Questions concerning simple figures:
━━━━

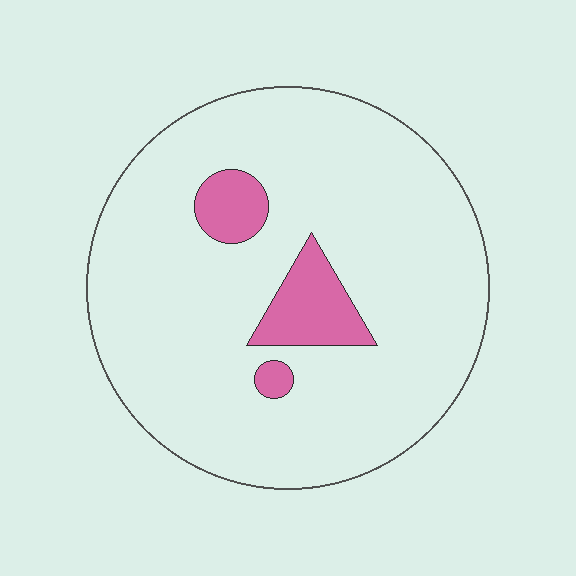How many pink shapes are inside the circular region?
3.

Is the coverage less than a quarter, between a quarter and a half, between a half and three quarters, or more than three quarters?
Less than a quarter.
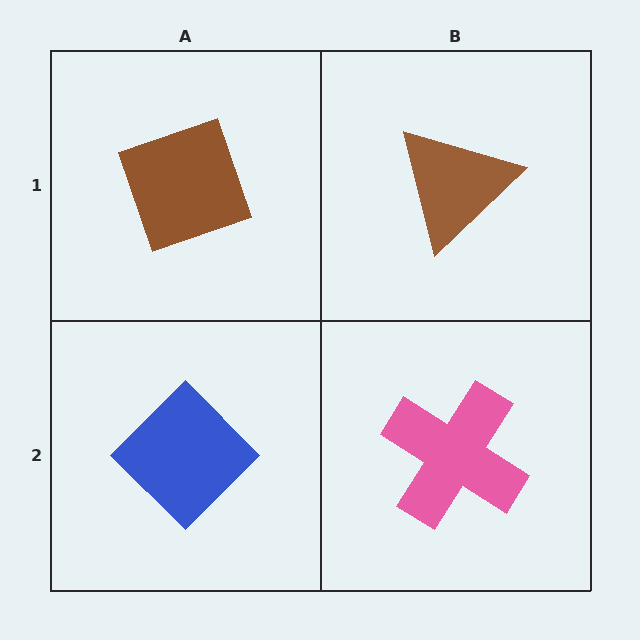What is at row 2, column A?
A blue diamond.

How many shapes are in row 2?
2 shapes.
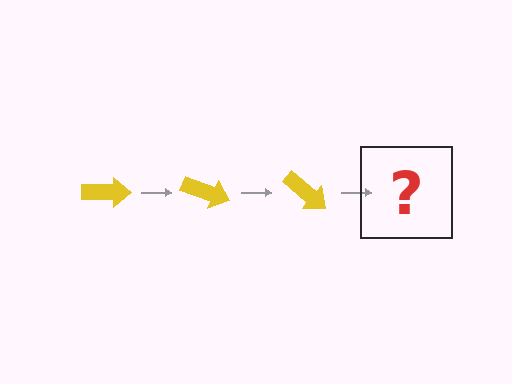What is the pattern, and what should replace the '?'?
The pattern is that the arrow rotates 20 degrees clockwise each step. The '?' should be a yellow arrow rotated 60 degrees clockwise.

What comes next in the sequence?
The next element should be a yellow arrow rotated 60 degrees clockwise.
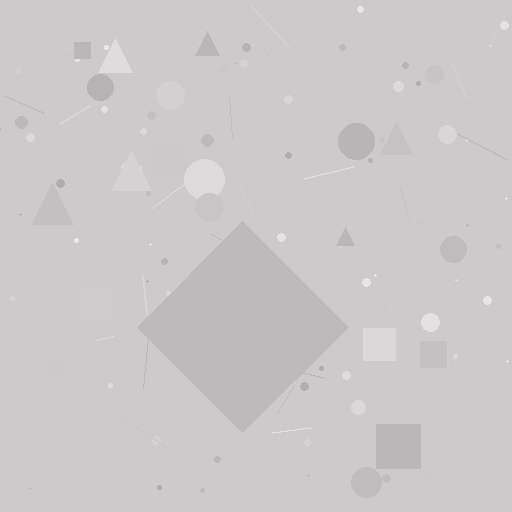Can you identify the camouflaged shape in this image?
The camouflaged shape is a diamond.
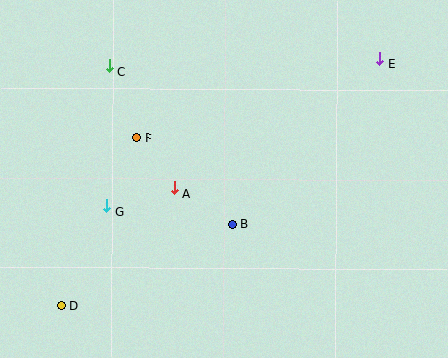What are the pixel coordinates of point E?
Point E is at (380, 64).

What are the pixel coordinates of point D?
Point D is at (61, 305).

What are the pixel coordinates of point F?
Point F is at (137, 138).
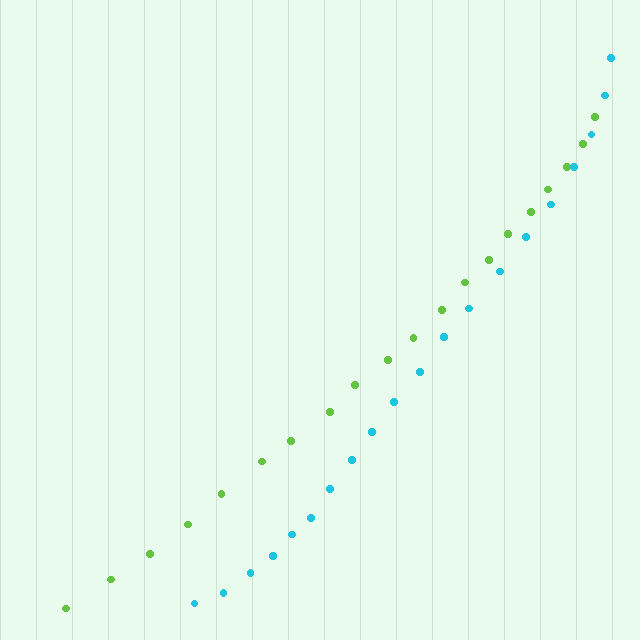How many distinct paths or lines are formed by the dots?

━━━━

■ Task to complete ■
Locate "What is at row 2, column A?" in the entries above. Copy, exactly and only, the lines from that line to the end, leaving out the pictures.

■ Exercise answer ■
What is at row 2, column A?
A blue diamond.

How many shapes are in row 2?
2 shapes.
What is the pattern, and what should replace the '?'?
The pattern is that the arrow rotates 20 degrees clockwise each step. The '?' should be a yellow arrow rotated 60 degrees clockwise.

What comes next in the sequence?
The next element should be a yellow arrow rotated 60 degrees clockwise.
Can you identify the camouflaged shape in this image?
The camouflaged shape is a diamond.
What are the pixel coordinates of point E?
Point E is at (380, 64).

What are the pixel coordinates of point D?
Point D is at (61, 305).

What are the pixel coordinates of point F?
Point F is at (137, 138).
How many distinct paths or lines are formed by the dots?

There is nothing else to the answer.